Work to complete >>
Leave out the pictures and transcribe the rest of the records exactly.

Record set >>
###

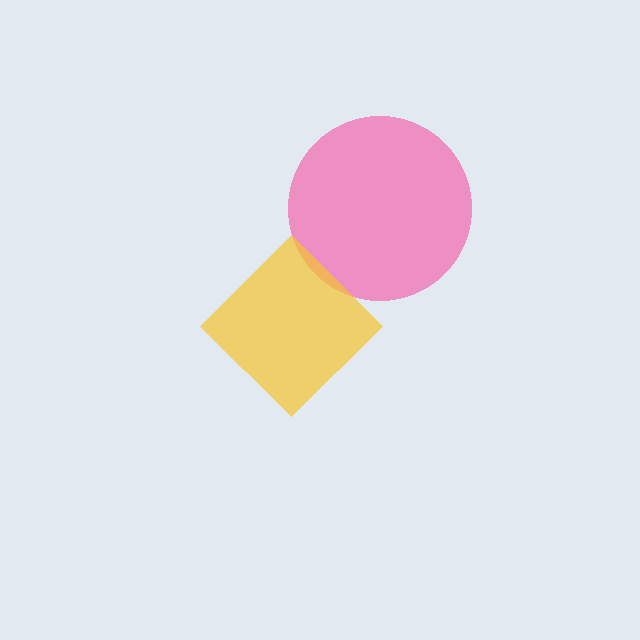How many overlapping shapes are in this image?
There are 2 overlapping shapes in the image.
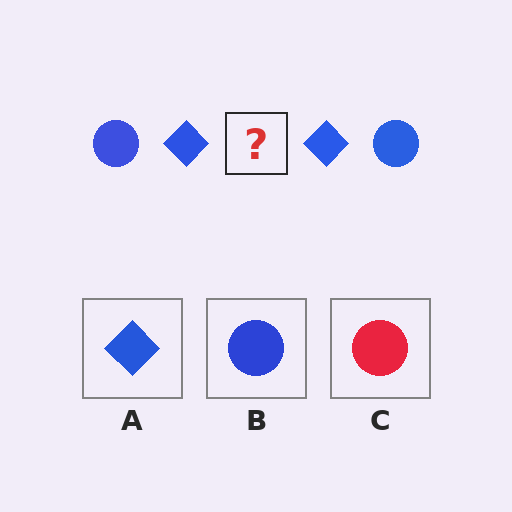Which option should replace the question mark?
Option B.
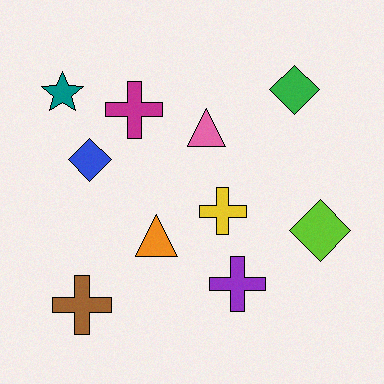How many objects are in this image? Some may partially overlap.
There are 10 objects.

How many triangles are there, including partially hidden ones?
There are 2 triangles.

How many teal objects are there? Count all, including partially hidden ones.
There is 1 teal object.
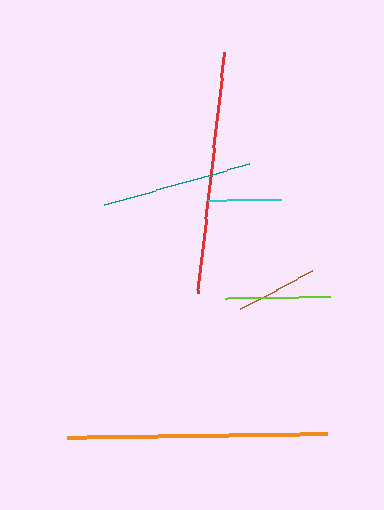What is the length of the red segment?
The red segment is approximately 242 pixels long.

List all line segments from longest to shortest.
From longest to shortest: orange and red (about equal), teal, lime, brown, cyan.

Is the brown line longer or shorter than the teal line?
The teal line is longer than the brown line.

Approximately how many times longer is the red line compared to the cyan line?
The red line is approximately 3.3 times the length of the cyan line.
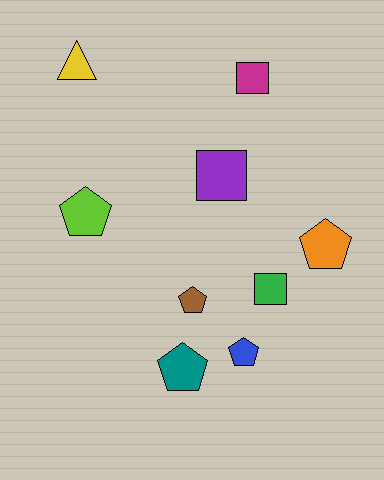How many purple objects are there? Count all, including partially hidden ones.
There is 1 purple object.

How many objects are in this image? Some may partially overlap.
There are 9 objects.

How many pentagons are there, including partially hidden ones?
There are 5 pentagons.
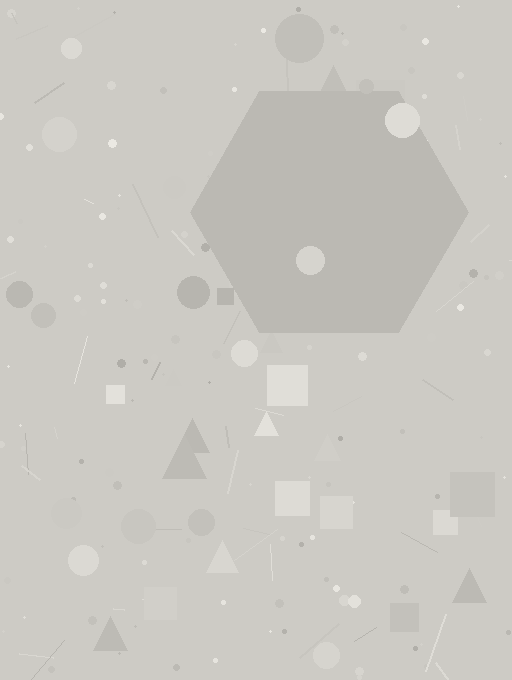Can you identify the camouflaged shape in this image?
The camouflaged shape is a hexagon.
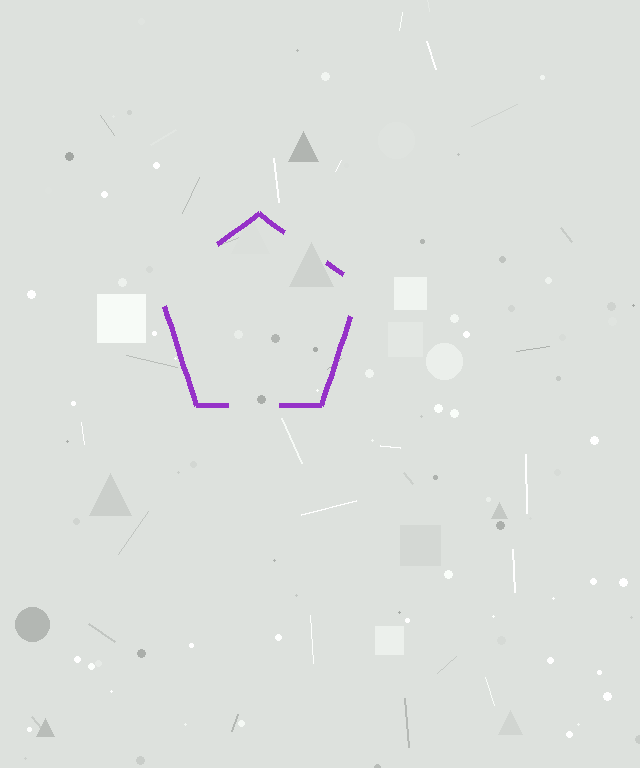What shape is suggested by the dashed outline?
The dashed outline suggests a pentagon.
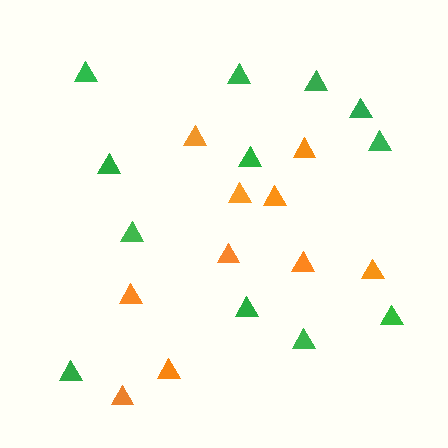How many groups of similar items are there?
There are 2 groups: one group of orange triangles (10) and one group of green triangles (12).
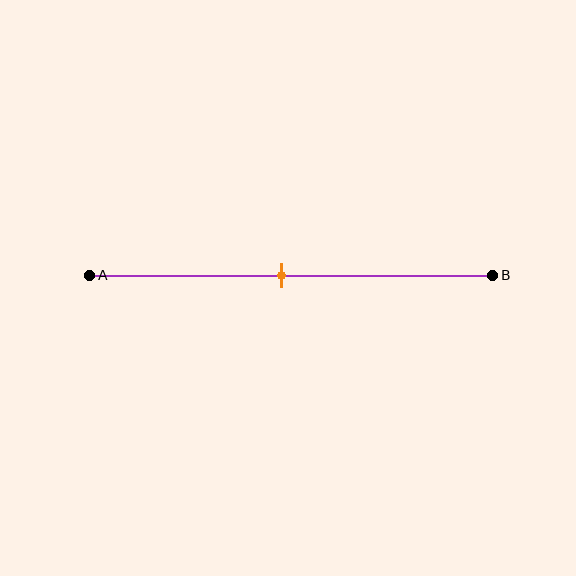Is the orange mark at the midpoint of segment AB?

###

Correct answer >>
How many overlapping shapes are in this image?
There are 2 overlapping shapes in the image.
Which option should replace the question mark?
Option B.
How many objects are in this image? Some may partially overlap.
There are 10 objects.

How many triangles are there, including partially hidden ones?
There are 2 triangles.

How many teal objects are there? Count all, including partially hidden ones.
There is 1 teal object.
What is the length of the red segment?
The red segment is approximately 242 pixels long.

List all line segments from longest to shortest.
From longest to shortest: orange and red (about equal), teal, lime, brown, cyan.

Is the brown line longer or shorter than the teal line?
The teal line is longer than the brown line.

Approximately how many times longer is the red line compared to the cyan line?
The red line is approximately 3.3 times the length of the cyan line.
How many purple objects are there? Count all, including partially hidden ones.
There is 1 purple object.

How many objects are in this image? Some may partially overlap.
There are 9 objects.

How many pentagons are there, including partially hidden ones?
There are 5 pentagons.
Can you identify the camouflaged shape in this image?
The camouflaged shape is a hexagon.
What shape is suggested by the dashed outline?
The dashed outline suggests a pentagon.
How many groups of similar items are there?
There are 2 groups: one group of orange triangles (10) and one group of green triangles (12).
Is the orange mark at the midpoint of segment AB?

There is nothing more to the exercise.